Segment Start: Input data

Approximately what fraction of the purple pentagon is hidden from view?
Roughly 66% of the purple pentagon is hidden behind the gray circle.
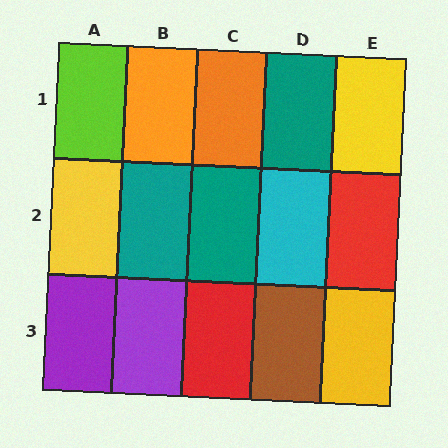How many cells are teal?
3 cells are teal.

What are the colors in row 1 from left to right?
Lime, orange, orange, teal, yellow.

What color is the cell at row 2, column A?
Yellow.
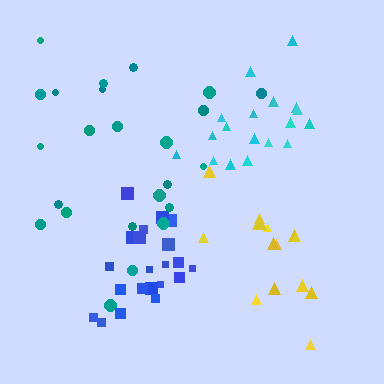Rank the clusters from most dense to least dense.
blue, cyan, yellow, teal.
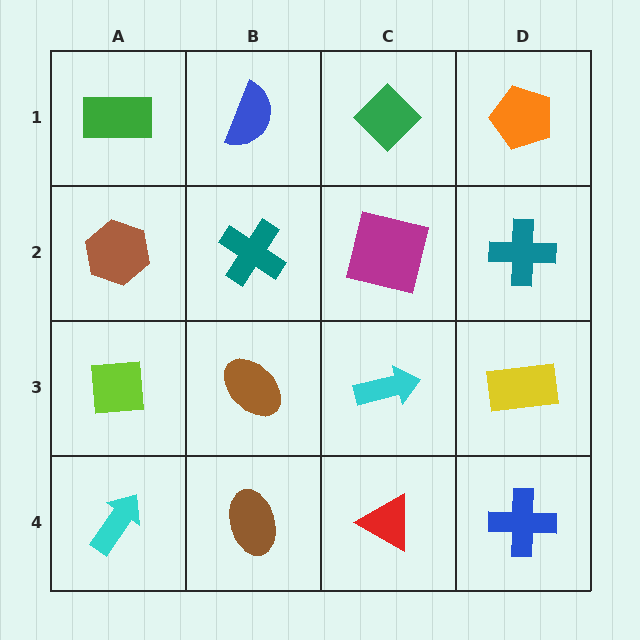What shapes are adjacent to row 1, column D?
A teal cross (row 2, column D), a green diamond (row 1, column C).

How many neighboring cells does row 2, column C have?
4.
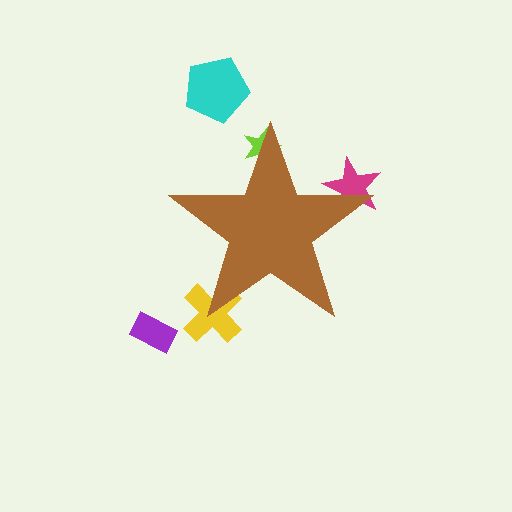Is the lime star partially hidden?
Yes, the lime star is partially hidden behind the brown star.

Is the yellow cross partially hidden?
Yes, the yellow cross is partially hidden behind the brown star.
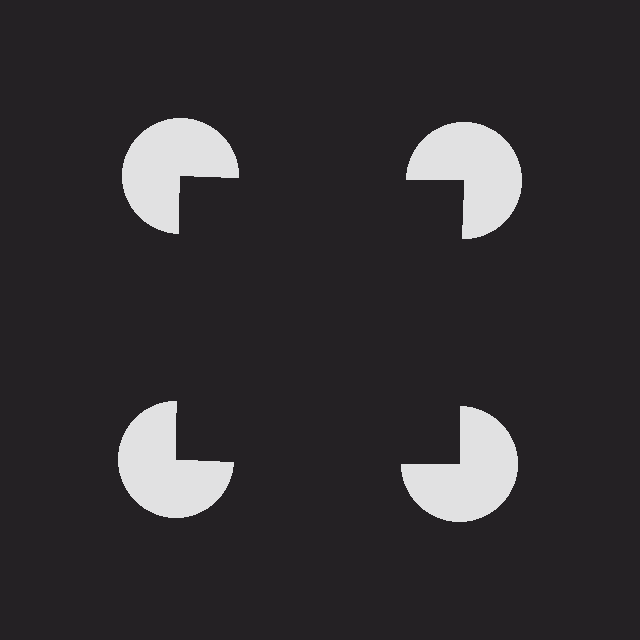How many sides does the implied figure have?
4 sides.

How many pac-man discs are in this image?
There are 4 — one at each vertex of the illusory square.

Segment End: Input data

**Work to complete**
The whole listing above is to be printed exactly; the pictures stay out.

**Output of the task**
Approximately what fraction of the purple pentagon is hidden from view?
Roughly 66% of the purple pentagon is hidden behind the gray circle.
How many cells are teal?
3 cells are teal.

What are the colors in row 1 from left to right?
Lime, orange, orange, teal, yellow.

What color is the cell at row 2, column A?
Yellow.
Rank the clusters from most dense to least dense.
blue, cyan, yellow, teal.
What shapes are adjacent to row 1, column D?
A teal cross (row 2, column D), a green diamond (row 1, column C).

How many neighboring cells does row 2, column C have?
4.
Is the lime star partially hidden?
Yes, the lime star is partially hidden behind the brown star.

Is the yellow cross partially hidden?
Yes, the yellow cross is partially hidden behind the brown star.
How many sides does the implied figure have?
4 sides.

How many pac-man discs are in this image?
There are 4 — one at each vertex of the illusory square.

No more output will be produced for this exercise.